─── DATA FOR THIS TASK ───

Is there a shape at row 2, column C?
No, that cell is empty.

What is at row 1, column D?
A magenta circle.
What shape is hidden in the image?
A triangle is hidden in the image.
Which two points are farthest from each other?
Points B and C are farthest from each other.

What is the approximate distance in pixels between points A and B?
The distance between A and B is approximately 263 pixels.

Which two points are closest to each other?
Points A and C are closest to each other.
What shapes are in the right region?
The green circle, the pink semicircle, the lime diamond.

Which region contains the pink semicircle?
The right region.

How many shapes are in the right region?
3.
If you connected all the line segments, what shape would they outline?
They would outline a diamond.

───
─── DATA FOR THIS TASK ───

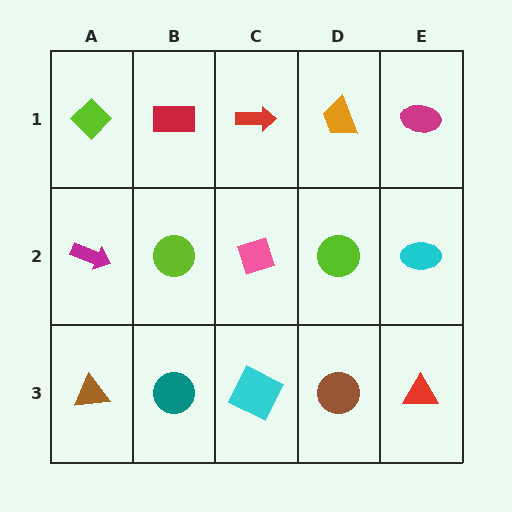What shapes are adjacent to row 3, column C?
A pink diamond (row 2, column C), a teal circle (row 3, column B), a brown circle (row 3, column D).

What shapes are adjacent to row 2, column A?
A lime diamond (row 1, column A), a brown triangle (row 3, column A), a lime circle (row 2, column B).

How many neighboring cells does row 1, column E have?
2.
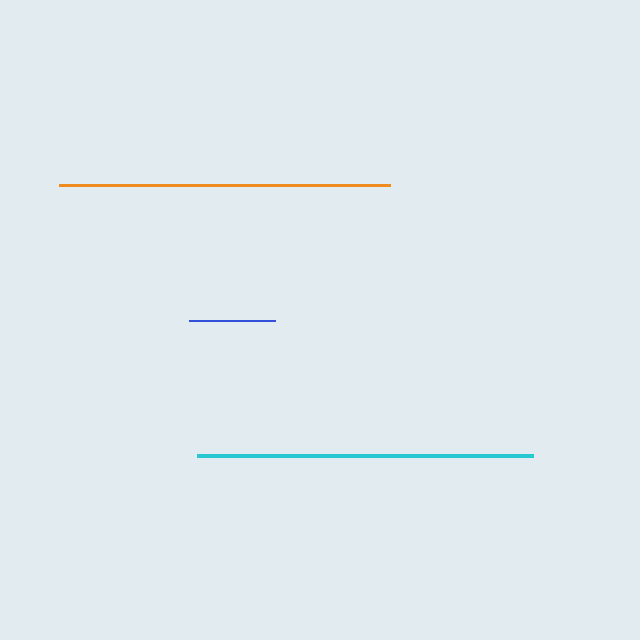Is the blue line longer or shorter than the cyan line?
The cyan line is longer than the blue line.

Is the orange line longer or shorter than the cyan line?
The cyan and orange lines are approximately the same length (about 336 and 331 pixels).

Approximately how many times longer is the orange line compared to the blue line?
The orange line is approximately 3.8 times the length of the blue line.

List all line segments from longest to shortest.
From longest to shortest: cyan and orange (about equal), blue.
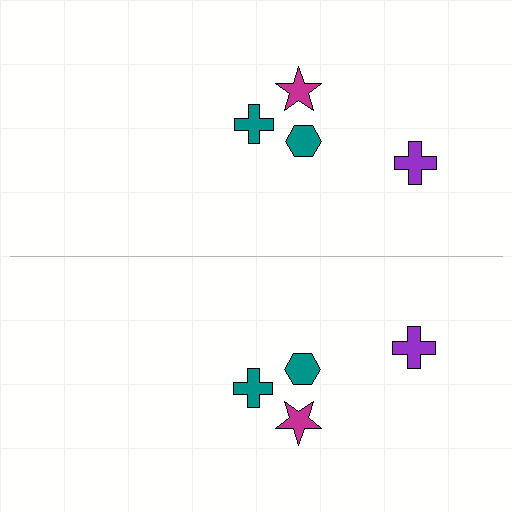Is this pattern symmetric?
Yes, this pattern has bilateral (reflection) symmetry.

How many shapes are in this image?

───

◆ WHAT THE TASK ASKS
In the data above, find the line containing "Is this pattern symmetric?" and the line containing "How many shapes are in this image?". Copy exactly the stretch from the first through the second, both included, leaving out any picture.

◆ WRITTEN REPLY
Is this pattern symmetric?
Yes, this pattern has bilateral (reflection) symmetry.

How many shapes are in this image?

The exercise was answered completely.